* _Problem description_
Copy out exactly the lines running from the one with "Which two points are closest to each other?" through the final line, both ends included, and nothing else. Pictures stay out of the copy.

* _Dataset_
....................

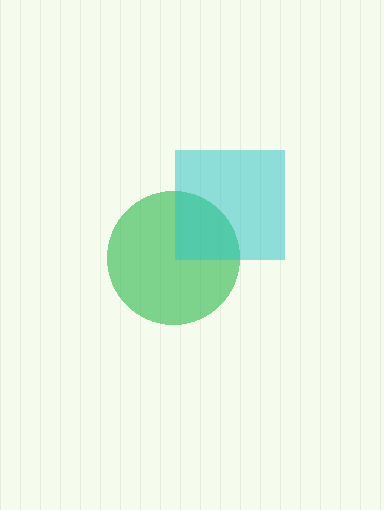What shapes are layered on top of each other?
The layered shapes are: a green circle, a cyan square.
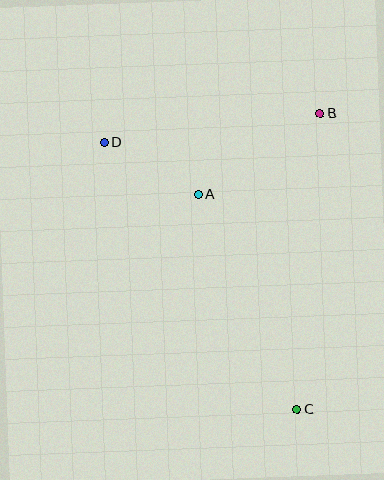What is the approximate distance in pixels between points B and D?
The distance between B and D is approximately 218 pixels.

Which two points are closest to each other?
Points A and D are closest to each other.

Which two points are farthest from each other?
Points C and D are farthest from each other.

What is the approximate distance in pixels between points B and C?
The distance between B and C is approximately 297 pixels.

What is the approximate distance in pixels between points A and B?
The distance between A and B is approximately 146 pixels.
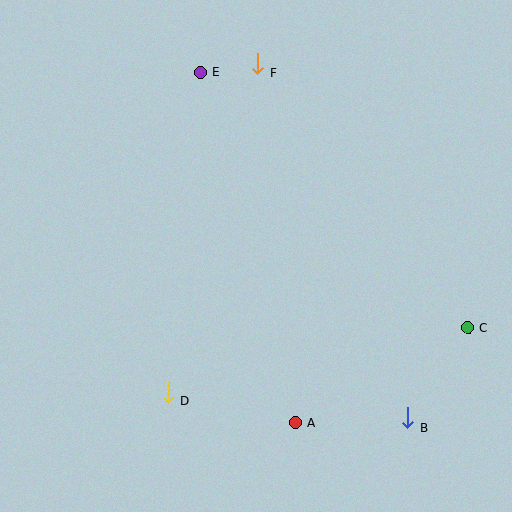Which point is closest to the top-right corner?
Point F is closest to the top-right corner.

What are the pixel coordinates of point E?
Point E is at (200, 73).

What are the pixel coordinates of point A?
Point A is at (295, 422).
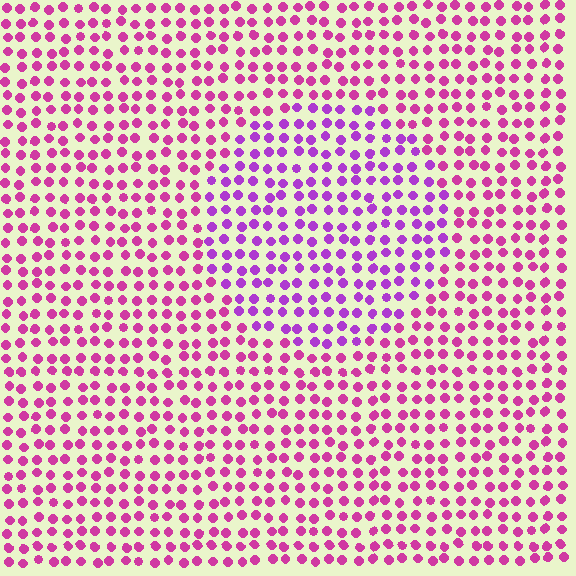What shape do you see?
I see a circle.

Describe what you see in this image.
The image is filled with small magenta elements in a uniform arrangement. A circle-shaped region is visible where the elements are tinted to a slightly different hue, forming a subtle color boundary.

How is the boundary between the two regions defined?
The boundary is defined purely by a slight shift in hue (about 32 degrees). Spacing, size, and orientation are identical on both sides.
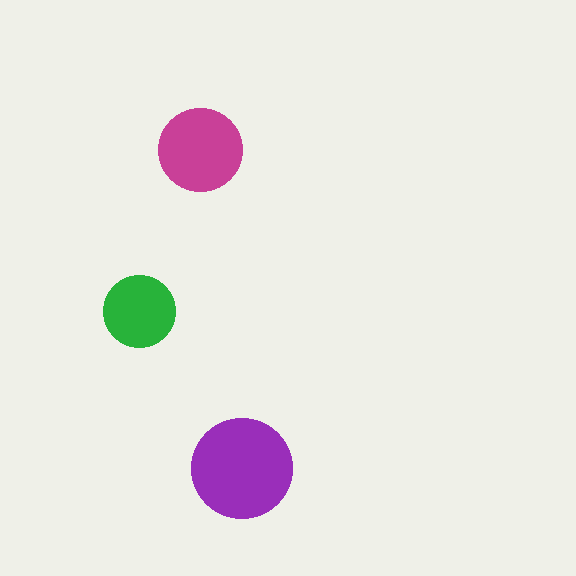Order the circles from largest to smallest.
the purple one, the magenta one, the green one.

....................

* _Correct response_
Which two points are closest to each other?
Points A and D are closest to each other.

Which two points are farthest from each other?
Points C and D are farthest from each other.

What is the approximate distance in pixels between points B and C?
The distance between B and C is approximately 297 pixels.

What is the approximate distance in pixels between points A and B?
The distance between A and B is approximately 146 pixels.
Which point is closest to the top-right corner?
Point F is closest to the top-right corner.

What are the pixel coordinates of point E?
Point E is at (200, 73).

What are the pixel coordinates of point A?
Point A is at (295, 422).
What shape do you see?
I see a circle.

Describe what you see in this image.
The image is filled with small magenta elements in a uniform arrangement. A circle-shaped region is visible where the elements are tinted to a slightly different hue, forming a subtle color boundary.

How is the boundary between the two regions defined?
The boundary is defined purely by a slight shift in hue (about 32 degrees). Spacing, size, and orientation are identical on both sides.
Order the circles from largest to smallest.
the purple one, the magenta one, the green one.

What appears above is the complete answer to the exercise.